**** Input records

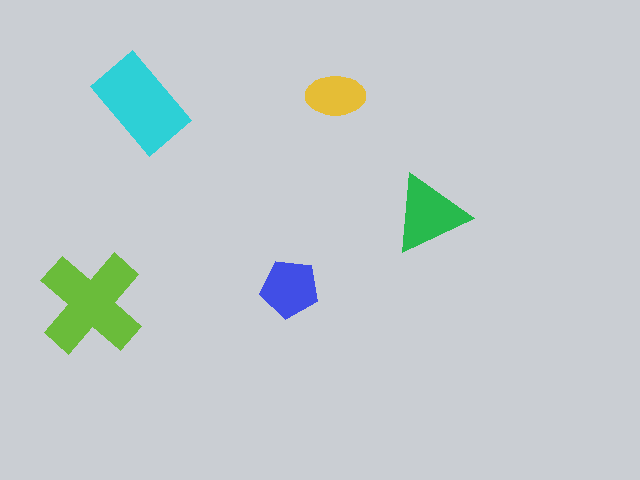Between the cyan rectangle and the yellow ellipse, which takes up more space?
The cyan rectangle.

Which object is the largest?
The lime cross.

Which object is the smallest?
The yellow ellipse.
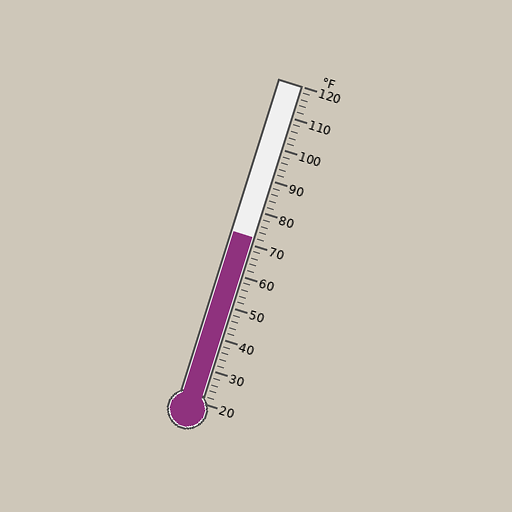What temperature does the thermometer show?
The thermometer shows approximately 72°F.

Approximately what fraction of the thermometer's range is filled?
The thermometer is filled to approximately 50% of its range.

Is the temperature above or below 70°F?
The temperature is above 70°F.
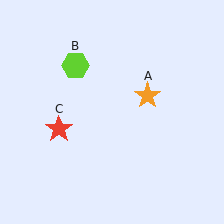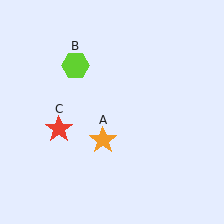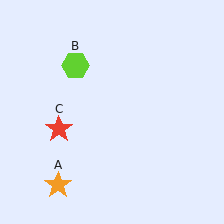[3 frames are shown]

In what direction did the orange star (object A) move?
The orange star (object A) moved down and to the left.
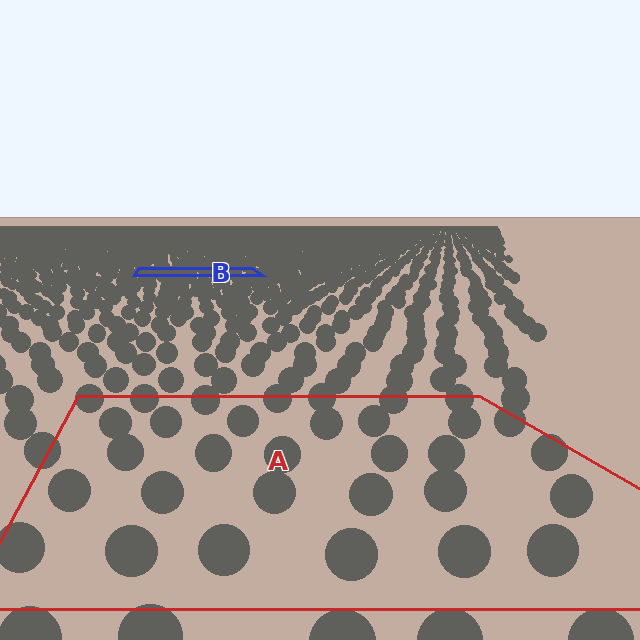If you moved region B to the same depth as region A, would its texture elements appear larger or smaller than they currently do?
They would appear larger. At a closer depth, the same texture elements are projected at a bigger on-screen size.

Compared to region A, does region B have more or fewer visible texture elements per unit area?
Region B has more texture elements per unit area — they are packed more densely because it is farther away.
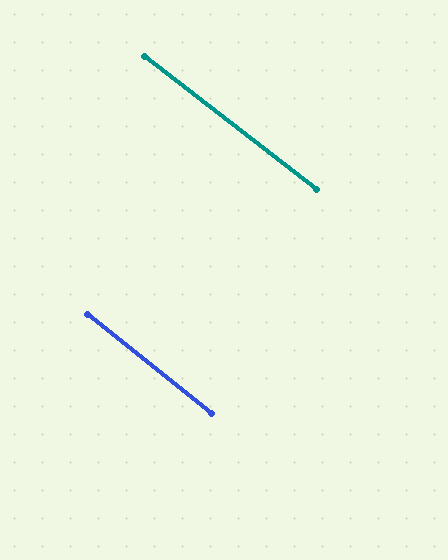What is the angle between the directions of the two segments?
Approximately 1 degree.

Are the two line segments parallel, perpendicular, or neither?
Parallel — their directions differ by only 0.8°.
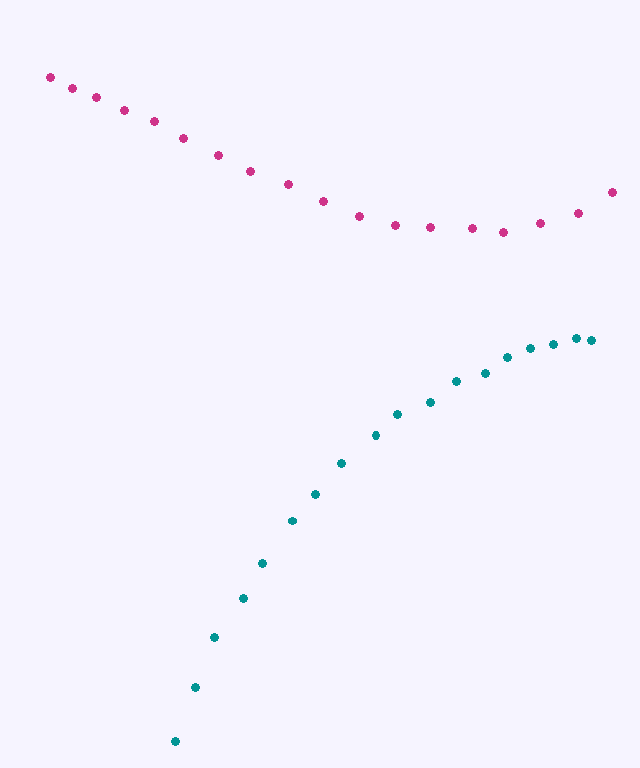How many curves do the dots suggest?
There are 2 distinct paths.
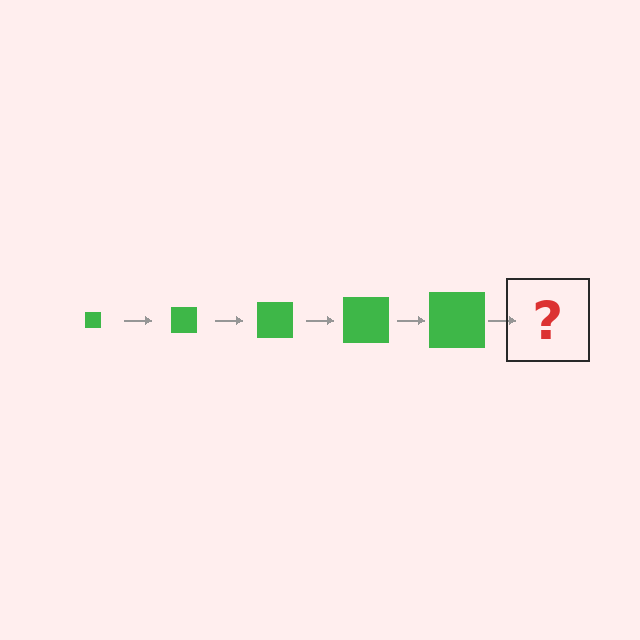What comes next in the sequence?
The next element should be a green square, larger than the previous one.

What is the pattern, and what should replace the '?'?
The pattern is that the square gets progressively larger each step. The '?' should be a green square, larger than the previous one.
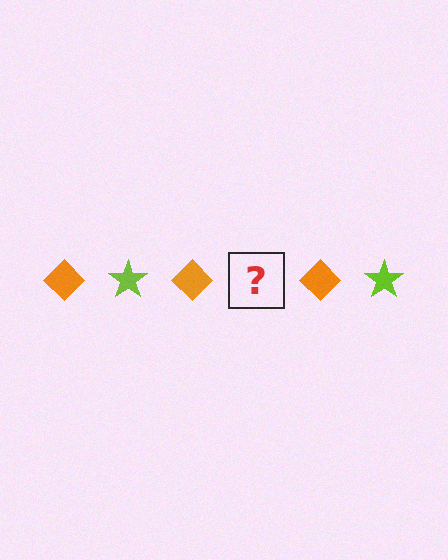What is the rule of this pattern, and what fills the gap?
The rule is that the pattern alternates between orange diamond and lime star. The gap should be filled with a lime star.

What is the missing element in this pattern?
The missing element is a lime star.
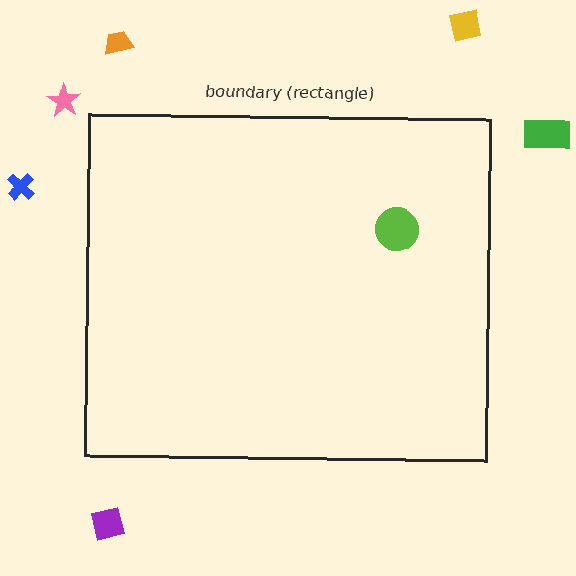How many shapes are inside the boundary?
1 inside, 6 outside.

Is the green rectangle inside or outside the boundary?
Outside.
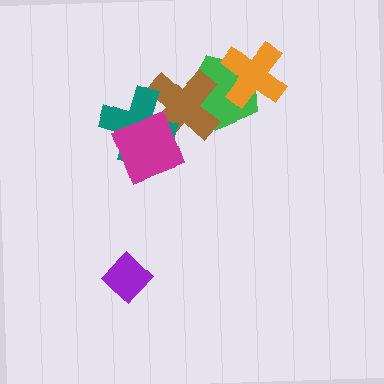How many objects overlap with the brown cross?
3 objects overlap with the brown cross.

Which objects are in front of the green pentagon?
2 objects cover part of the green pentagon: the orange cross and the brown cross.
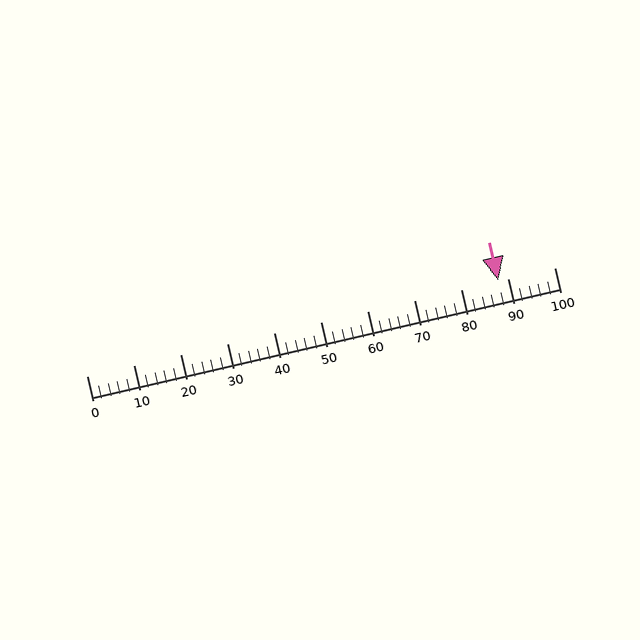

********

Written request: Give back, word for word, every line from the one holding "Is the green" through the last line of the listing. Pictures are excluded.

Result of the exercise:
Is the green rectangle inside or outside the boundary?
Outside.
How many objects overlap with the brown cross?
3 objects overlap with the brown cross.

Which objects are in front of the green pentagon?
2 objects cover part of the green pentagon: the orange cross and the brown cross.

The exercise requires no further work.